Job → Would you transcribe the whole listing exactly, minus its pictures?

Information shown →
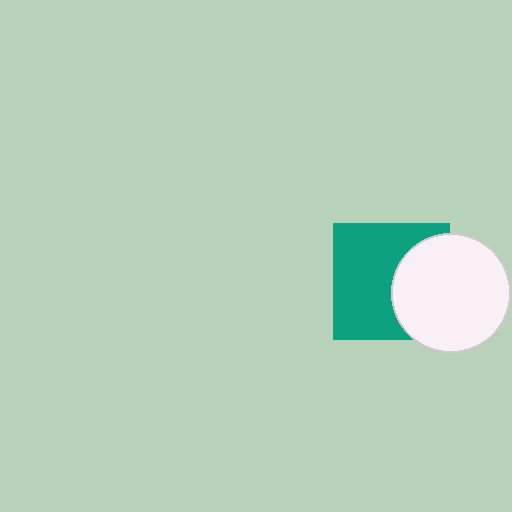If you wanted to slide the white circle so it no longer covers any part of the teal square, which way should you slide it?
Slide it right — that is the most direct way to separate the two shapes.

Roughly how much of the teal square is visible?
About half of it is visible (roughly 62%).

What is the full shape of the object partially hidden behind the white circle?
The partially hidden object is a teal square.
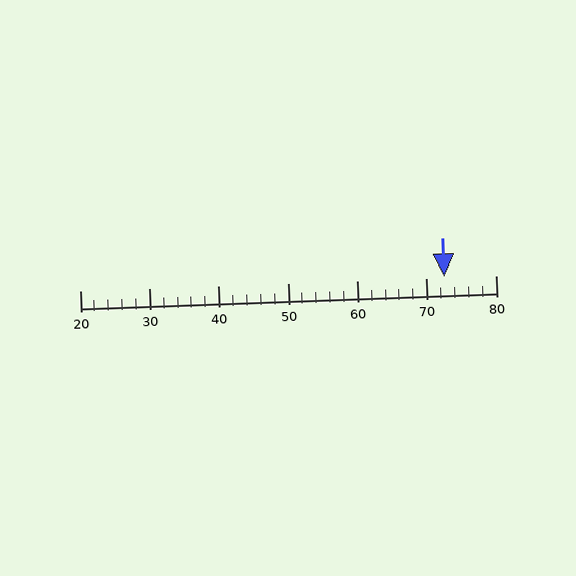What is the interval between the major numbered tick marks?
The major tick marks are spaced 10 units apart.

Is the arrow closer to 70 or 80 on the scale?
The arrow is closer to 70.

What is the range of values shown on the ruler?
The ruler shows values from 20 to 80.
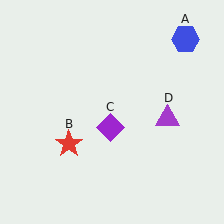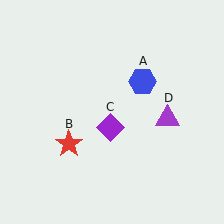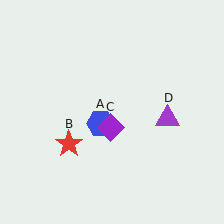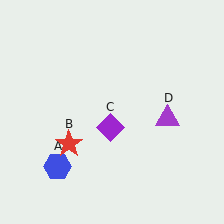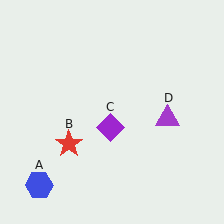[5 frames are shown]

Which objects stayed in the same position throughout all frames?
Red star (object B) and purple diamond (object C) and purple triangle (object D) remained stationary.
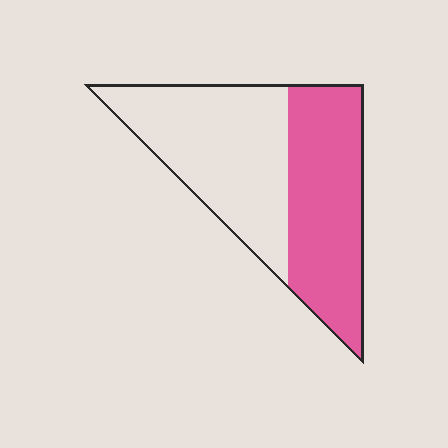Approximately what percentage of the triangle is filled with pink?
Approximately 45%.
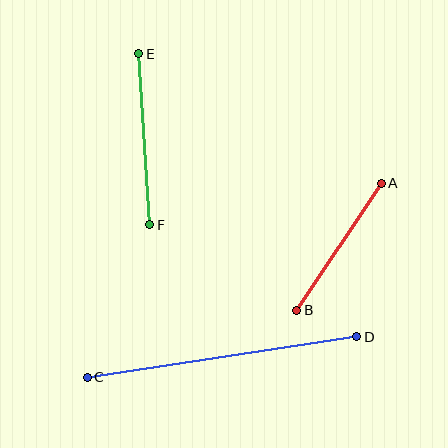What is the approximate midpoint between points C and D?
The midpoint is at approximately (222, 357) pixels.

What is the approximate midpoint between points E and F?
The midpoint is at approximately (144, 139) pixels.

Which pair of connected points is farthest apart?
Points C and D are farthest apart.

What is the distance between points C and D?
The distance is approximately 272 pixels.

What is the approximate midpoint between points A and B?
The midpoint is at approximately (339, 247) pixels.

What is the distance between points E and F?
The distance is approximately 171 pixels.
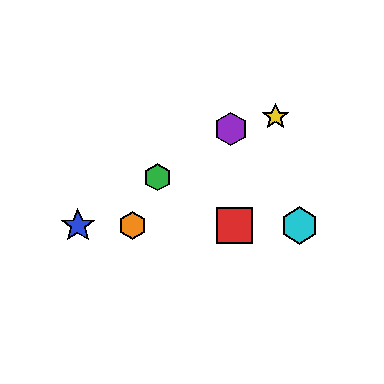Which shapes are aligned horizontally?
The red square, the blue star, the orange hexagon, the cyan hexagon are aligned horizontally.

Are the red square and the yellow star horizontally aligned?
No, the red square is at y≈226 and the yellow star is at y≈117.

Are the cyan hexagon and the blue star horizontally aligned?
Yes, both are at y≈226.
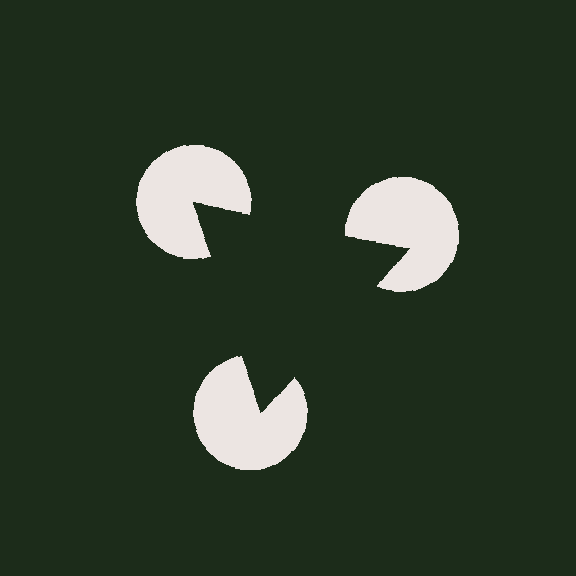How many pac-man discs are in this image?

Expected output →
If you wanted to slide the white circle so it no longer covers any part of the teal square, which way should you slide it?
Slide it right — that is the most direct way to separate the two shapes.

Roughly how much of the teal square is visible?
About half of it is visible (roughly 62%).

What is the full shape of the object partially hidden behind the white circle?
The partially hidden object is a teal square.
What is the interval between the major numbered tick marks?
The major tick marks are spaced 10 units apart.

Is the arrow closer to 70 or 80 on the scale?
The arrow is closer to 70.

What is the range of values shown on the ruler?
The ruler shows values from 20 to 80.
[5 frames are shown]

Which objects stayed in the same position throughout all frames?
Red star (object B) and purple diamond (object C) and purple triangle (object D) remained stationary.
Approximately what percentage of the triangle is filled with pink?
Approximately 45%.
What is the approximate midpoint between points C and D?
The midpoint is at approximately (222, 357) pixels.

What is the approximate midpoint between points E and F?
The midpoint is at approximately (144, 139) pixels.

Which pair of connected points is farthest apart?
Points C and D are farthest apart.

What is the distance between points C and D?
The distance is approximately 272 pixels.

What is the approximate midpoint between points A and B?
The midpoint is at approximately (339, 247) pixels.

What is the distance between points E and F?
The distance is approximately 171 pixels.
Which shapes are aligned horizontally?
The red square, the blue star, the orange hexagon, the cyan hexagon are aligned horizontally.

Are the red square and the yellow star horizontally aligned?
No, the red square is at y≈226 and the yellow star is at y≈117.

Are the cyan hexagon and the blue star horizontally aligned?
Yes, both are at y≈226.
How many pac-man discs are in this image?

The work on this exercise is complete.